## Given exercise:
Write out each line word for word. Drop pictures.

Rows from a dataset
# # # #
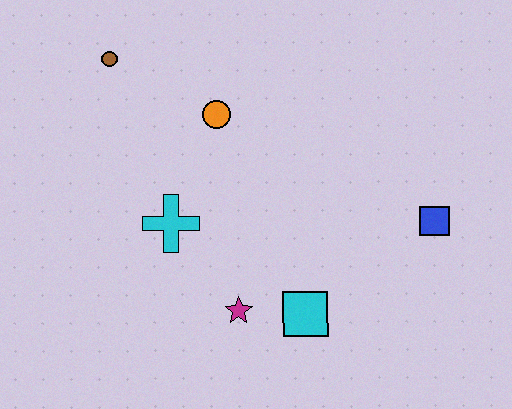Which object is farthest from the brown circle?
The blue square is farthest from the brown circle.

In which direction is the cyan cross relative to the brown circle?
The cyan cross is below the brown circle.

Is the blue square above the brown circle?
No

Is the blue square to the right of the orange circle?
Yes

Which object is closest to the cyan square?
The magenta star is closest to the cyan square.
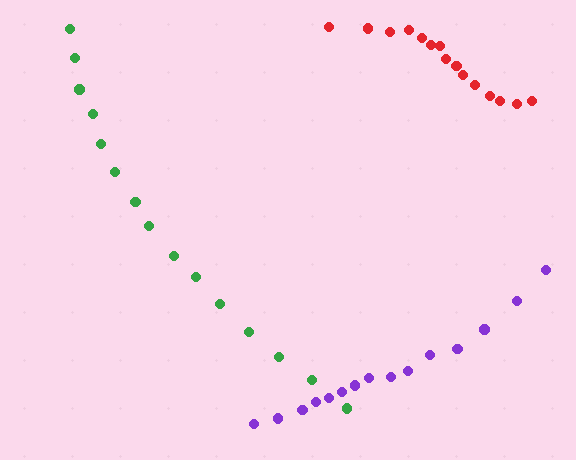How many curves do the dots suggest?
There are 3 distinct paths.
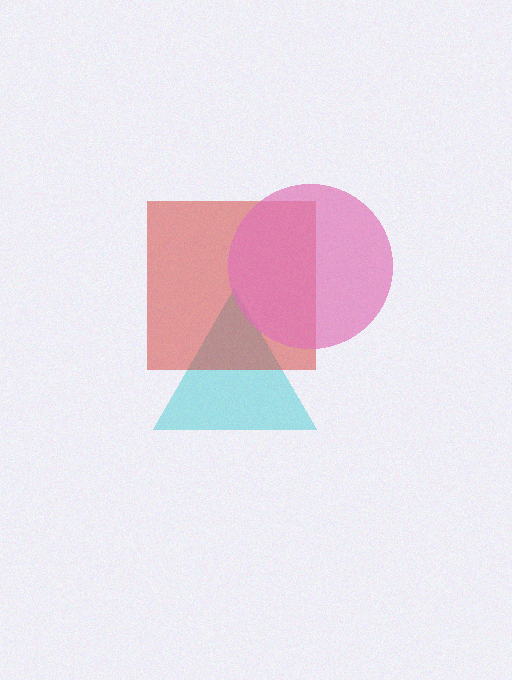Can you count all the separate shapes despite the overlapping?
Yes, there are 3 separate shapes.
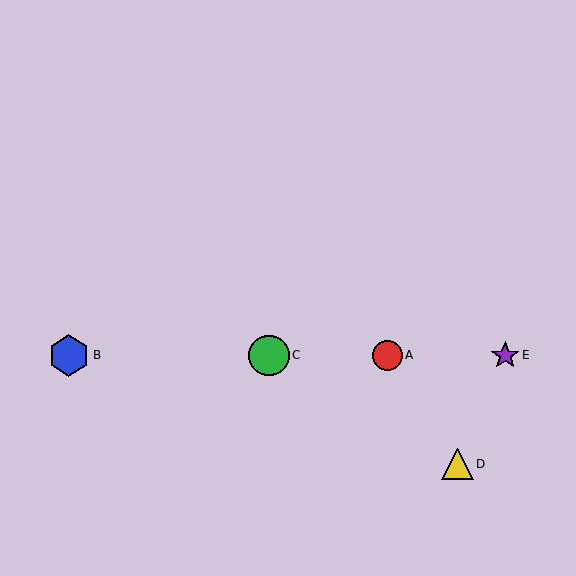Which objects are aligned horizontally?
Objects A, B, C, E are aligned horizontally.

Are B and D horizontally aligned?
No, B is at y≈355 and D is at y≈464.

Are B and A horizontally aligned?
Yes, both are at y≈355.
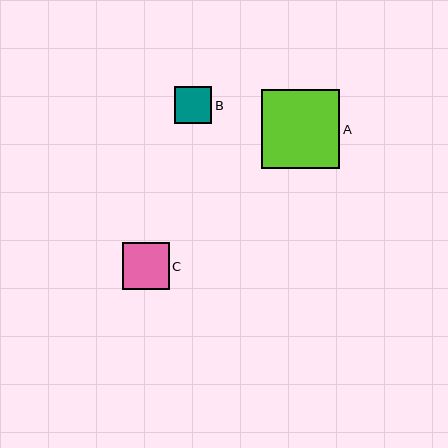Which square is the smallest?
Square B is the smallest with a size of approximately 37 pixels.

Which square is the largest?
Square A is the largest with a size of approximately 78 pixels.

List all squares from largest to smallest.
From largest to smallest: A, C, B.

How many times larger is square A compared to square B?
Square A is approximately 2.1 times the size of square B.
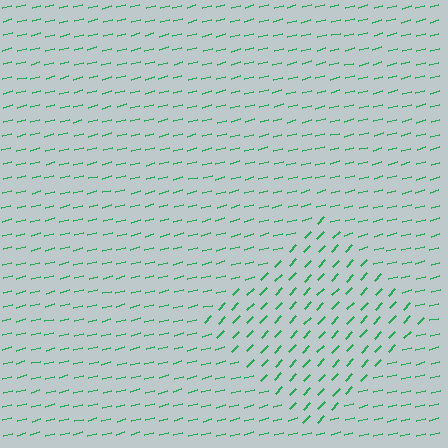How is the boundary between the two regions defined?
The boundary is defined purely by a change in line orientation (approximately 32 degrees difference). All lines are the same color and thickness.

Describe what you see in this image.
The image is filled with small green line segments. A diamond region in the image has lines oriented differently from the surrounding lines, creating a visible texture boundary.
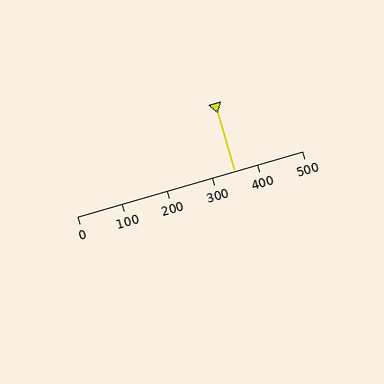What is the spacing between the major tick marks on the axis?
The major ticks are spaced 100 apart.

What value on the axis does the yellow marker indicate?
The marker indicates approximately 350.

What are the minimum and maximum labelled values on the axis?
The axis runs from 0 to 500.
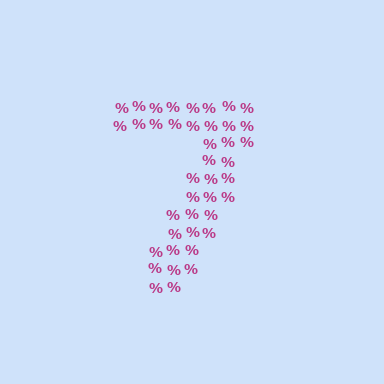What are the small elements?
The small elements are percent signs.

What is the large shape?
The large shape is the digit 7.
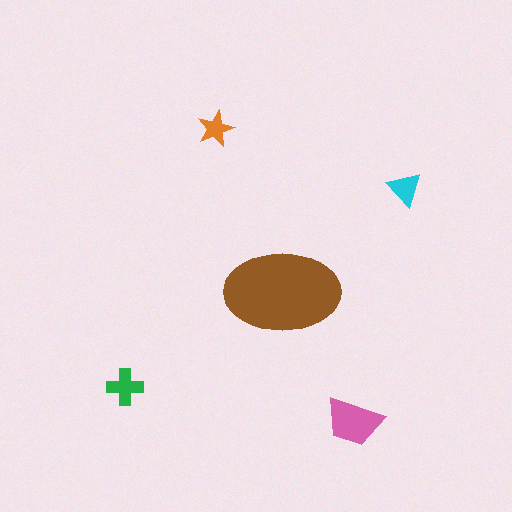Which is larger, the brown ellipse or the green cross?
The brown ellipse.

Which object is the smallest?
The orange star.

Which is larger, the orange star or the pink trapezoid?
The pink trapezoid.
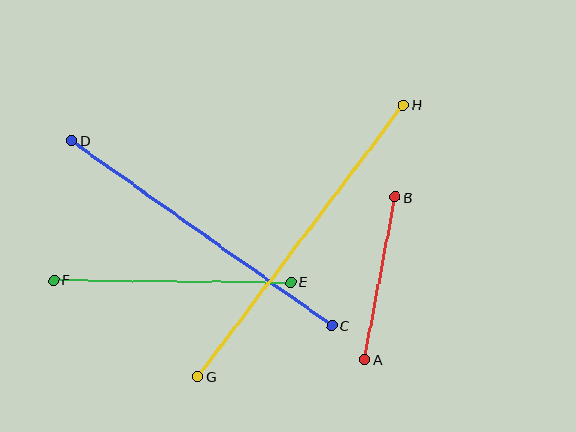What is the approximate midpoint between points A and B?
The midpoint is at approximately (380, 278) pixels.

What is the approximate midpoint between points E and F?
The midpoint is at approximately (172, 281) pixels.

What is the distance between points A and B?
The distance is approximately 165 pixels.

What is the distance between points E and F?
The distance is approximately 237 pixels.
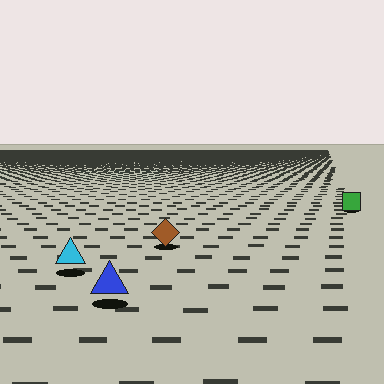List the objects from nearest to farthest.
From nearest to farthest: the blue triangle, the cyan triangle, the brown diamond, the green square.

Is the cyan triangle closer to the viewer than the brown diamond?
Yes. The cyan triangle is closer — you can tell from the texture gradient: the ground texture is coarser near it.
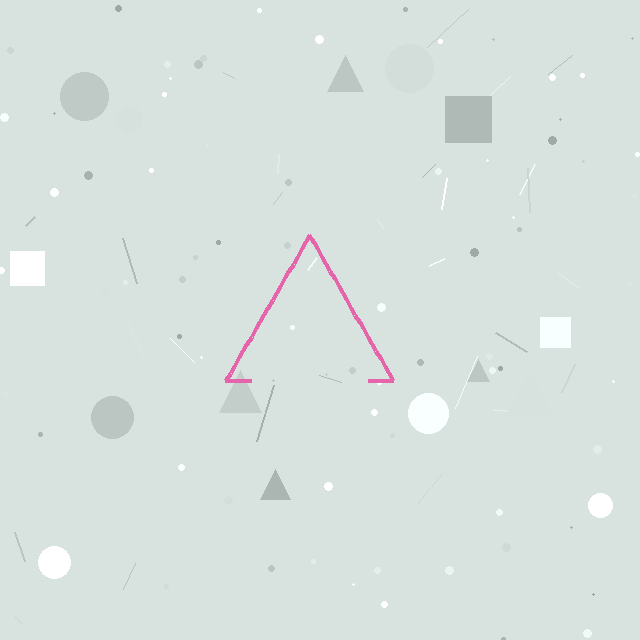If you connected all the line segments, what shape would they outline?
# # # #
## Solved problem:
Which object is farthest from the brown circle?
The blue square is farthest from the brown circle.

In which direction is the cyan cross relative to the brown circle?
The cyan cross is below the brown circle.

Is the blue square above the brown circle?
No

Is the blue square to the right of the orange circle?
Yes

Which object is closest to the cyan square?
The magenta star is closest to the cyan square.
How many curves do the dots suggest?
There are 3 distinct paths.
Can you count all the separate shapes despite the overlapping?
Yes, there are 3 separate shapes.
Which objects are aligned horizontally?
Objects A, B, C, E are aligned horizontally.

Are B and D horizontally aligned?
No, B is at y≈355 and D is at y≈464.

Are B and A horizontally aligned?
Yes, both are at y≈355.
Which square is the smallest?
Square B is the smallest with a size of approximately 37 pixels.

Which square is the largest?
Square A is the largest with a size of approximately 78 pixels.

List all squares from largest to smallest.
From largest to smallest: A, C, B.

How many times larger is square A compared to square B?
Square A is approximately 2.1 times the size of square B.
How is the boundary between the two regions defined?
The boundary is defined purely by a change in line orientation (approximately 32 degrees difference). All lines are the same color and thickness.

Describe what you see in this image.
The image is filled with small green line segments. A diamond region in the image has lines oriented differently from the surrounding lines, creating a visible texture boundary.
What is the spacing between the major tick marks on the axis?
The major ticks are spaced 100 apart.

What value on the axis does the yellow marker indicate?
The marker indicates approximately 350.

What are the minimum and maximum labelled values on the axis?
The axis runs from 0 to 500.
What are the small elements?
The small elements are percent signs.

What is the large shape?
The large shape is the digit 7.
Which is larger, the brown ellipse or the green cross?
The brown ellipse.

Which object is the smallest?
The orange star.

Which is larger, the orange star or the pink trapezoid?
The pink trapezoid.
What is the approximate midpoint between points A and B?
The midpoint is at approximately (380, 278) pixels.

What is the approximate midpoint between points E and F?
The midpoint is at approximately (172, 281) pixels.

What is the distance between points A and B?
The distance is approximately 165 pixels.

What is the distance between points E and F?
The distance is approximately 237 pixels.
List the objects from nearest to farthest.
From nearest to farthest: the blue triangle, the cyan triangle, the brown diamond, the green square.

Is the cyan triangle closer to the viewer than the brown diamond?
Yes. The cyan triangle is closer — you can tell from the texture gradient: the ground texture is coarser near it.
If you connected all the line segments, what shape would they outline?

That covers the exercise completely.